(Saved data entries)
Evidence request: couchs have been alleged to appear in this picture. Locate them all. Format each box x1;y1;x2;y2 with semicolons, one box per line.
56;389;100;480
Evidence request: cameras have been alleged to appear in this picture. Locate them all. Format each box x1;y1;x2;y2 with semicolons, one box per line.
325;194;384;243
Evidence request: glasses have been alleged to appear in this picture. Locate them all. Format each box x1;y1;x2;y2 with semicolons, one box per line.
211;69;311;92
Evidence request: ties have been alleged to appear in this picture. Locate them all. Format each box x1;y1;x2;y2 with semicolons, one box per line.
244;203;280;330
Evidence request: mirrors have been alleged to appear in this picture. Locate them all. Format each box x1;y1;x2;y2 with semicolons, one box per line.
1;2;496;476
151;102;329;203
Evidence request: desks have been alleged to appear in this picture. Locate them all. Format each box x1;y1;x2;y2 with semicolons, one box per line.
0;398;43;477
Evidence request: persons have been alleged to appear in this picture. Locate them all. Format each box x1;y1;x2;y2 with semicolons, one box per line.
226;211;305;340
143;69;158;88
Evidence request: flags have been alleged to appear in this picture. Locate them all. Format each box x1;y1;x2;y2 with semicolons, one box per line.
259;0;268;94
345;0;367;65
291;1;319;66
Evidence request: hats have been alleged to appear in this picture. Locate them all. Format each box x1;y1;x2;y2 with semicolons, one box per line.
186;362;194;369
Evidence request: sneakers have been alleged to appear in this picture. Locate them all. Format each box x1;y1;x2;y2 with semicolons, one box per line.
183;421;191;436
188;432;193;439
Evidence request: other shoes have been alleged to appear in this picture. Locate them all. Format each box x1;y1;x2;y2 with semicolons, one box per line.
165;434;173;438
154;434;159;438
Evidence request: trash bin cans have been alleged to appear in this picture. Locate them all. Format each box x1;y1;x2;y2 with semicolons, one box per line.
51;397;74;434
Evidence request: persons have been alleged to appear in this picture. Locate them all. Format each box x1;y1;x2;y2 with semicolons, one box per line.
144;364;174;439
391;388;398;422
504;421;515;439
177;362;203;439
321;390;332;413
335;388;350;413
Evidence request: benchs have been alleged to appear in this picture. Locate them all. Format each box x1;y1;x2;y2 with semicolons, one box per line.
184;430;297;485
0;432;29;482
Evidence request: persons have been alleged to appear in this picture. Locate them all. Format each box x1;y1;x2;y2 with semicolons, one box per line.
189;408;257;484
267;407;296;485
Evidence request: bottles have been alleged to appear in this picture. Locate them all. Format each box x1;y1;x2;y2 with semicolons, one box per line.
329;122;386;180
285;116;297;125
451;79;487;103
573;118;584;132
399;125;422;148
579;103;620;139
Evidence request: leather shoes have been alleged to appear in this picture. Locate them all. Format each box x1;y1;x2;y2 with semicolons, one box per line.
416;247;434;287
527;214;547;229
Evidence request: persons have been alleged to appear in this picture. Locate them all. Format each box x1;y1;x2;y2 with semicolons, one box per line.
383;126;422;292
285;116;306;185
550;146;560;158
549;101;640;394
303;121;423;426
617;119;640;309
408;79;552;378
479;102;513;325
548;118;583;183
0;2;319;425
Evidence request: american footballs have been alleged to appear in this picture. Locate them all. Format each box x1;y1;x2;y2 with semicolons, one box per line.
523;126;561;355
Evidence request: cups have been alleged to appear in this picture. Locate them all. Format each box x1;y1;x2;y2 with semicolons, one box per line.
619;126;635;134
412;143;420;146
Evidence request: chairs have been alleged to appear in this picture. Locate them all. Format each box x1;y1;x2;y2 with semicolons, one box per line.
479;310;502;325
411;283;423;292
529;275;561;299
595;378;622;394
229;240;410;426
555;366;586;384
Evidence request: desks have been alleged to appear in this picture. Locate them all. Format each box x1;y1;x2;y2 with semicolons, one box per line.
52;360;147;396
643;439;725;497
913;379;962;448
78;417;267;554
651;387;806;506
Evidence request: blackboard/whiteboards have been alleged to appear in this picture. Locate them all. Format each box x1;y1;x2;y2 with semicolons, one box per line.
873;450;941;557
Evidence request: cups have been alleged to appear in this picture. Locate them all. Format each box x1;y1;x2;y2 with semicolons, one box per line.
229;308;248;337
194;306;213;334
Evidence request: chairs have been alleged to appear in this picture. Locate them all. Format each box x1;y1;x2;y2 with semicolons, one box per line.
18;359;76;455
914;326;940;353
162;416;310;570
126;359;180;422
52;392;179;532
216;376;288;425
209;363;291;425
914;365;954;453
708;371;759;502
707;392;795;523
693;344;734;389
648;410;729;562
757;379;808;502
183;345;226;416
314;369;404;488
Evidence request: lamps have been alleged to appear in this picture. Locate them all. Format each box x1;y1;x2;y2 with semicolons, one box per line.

**Exercise directions**
Copy everything from the line containing "Evidence request: other" down to the line containing "412;143;420;146", keeping both of those lines and leaving every line unchanged.

**Written solution**
Evidence request: other shoes have been alleged to appear in this picture. Locate them all. Format each box x1;y1;x2;y2 with semicolons, one box per line.
165;434;173;438
154;434;159;438
Evidence request: trash bin cans have been alleged to appear in this picture. Locate them all. Format each box x1;y1;x2;y2 with semicolons, one box per line.
51;397;74;434
Evidence request: persons have been alleged to appear in this picture. Locate them all. Format each box x1;y1;x2;y2 with semicolons, one box per line.
144;364;174;439
391;388;398;422
504;421;515;439
177;362;203;439
321;390;332;413
335;388;350;413
Evidence request: benchs have been alleged to appear in this picture. Locate them all. Format each box x1;y1;x2;y2 with semicolons, one box per line.
184;430;297;485
0;432;29;482
Evidence request: persons have been alleged to appear in this picture. Locate them all. Format each box x1;y1;x2;y2 with semicolons, one box per line.
189;408;257;484
267;407;296;485
Evidence request: bottles have been alleged to appear in this picture. Locate them all. Format each box x1;y1;x2;y2 with semicolons, one box per line.
329;122;386;180
285;116;297;125
451;79;487;103
573;118;584;132
399;125;422;148
579;103;620;139
Evidence request: leather shoes have been alleged to appear in this picture. Locate them all. Format each box x1;y1;x2;y2 with semicolons, one box per line.
416;247;434;287
527;214;547;229
Evidence request: persons have been alleged to appear in this picture. Locate them all. Format each box x1;y1;x2;y2 with semicolons, one box per line.
383;126;422;292
285;116;306;185
550;146;560;158
549;101;640;394
303;121;423;426
617;119;640;309
408;79;552;378
479;102;513;325
548;118;583;183
0;2;319;425
Evidence request: american footballs have been alleged to appear in this picture. Locate them all. Format each box x1;y1;x2;y2 with semicolons, one box per line.
523;126;561;355
Evidence request: cups have been alleged to appear in this picture. Locate them all. Format each box x1;y1;x2;y2 with semicolons, one box per line.
619;126;635;134
412;143;420;146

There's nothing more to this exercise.